EXERCISE GOAL
Return the lines that run from the line containing "Which object is the largest?" through the end of the entries, both ends included. Leave out all pictures.

EXERCISE INPUT
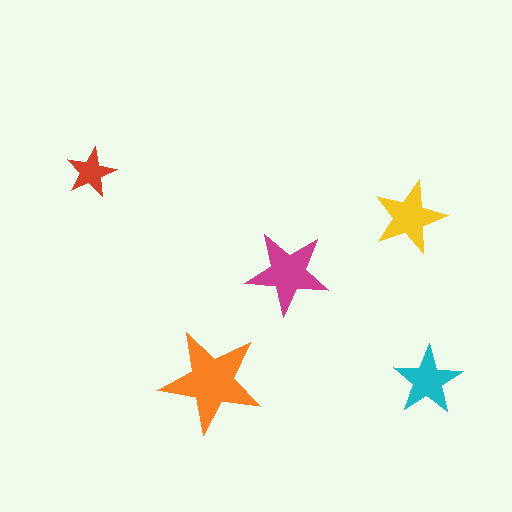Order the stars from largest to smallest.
the orange one, the magenta one, the yellow one, the cyan one, the red one.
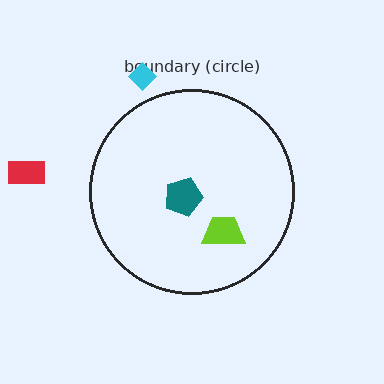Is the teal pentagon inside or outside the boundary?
Inside.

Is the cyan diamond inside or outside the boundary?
Outside.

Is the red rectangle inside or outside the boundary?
Outside.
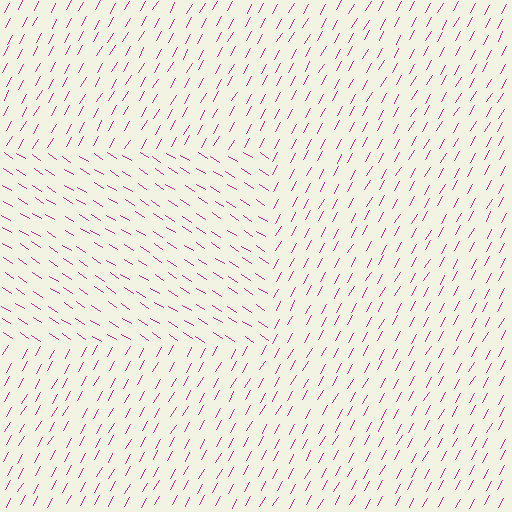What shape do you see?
I see a rectangle.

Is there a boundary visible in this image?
Yes, there is a texture boundary formed by a change in line orientation.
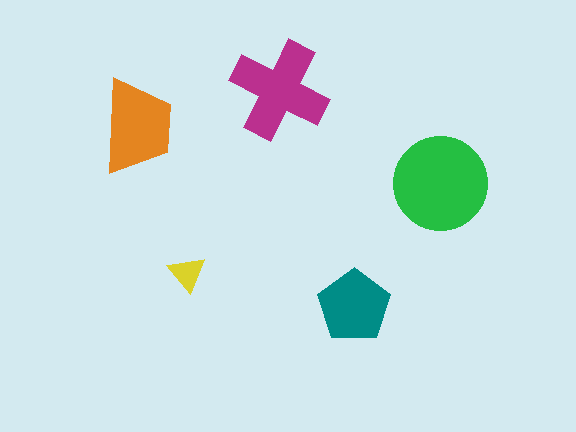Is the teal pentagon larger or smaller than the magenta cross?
Smaller.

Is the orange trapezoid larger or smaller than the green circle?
Smaller.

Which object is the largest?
The green circle.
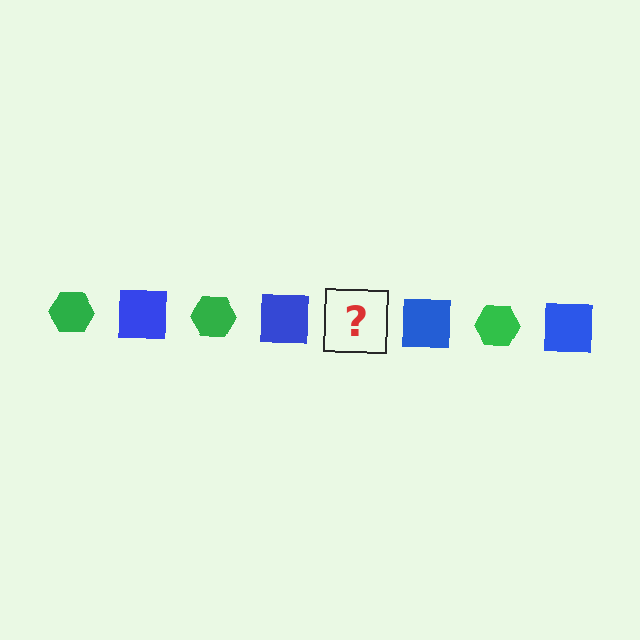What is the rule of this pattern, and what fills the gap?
The rule is that the pattern alternates between green hexagon and blue square. The gap should be filled with a green hexagon.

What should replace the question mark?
The question mark should be replaced with a green hexagon.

OUTPUT FOR THIS EXERCISE
Which object is the largest?
The green circle.
What is the rule of this pattern, and what fills the gap?
The rule is that the pattern alternates between green hexagon and blue square. The gap should be filled with a green hexagon.

What should replace the question mark?
The question mark should be replaced with a green hexagon.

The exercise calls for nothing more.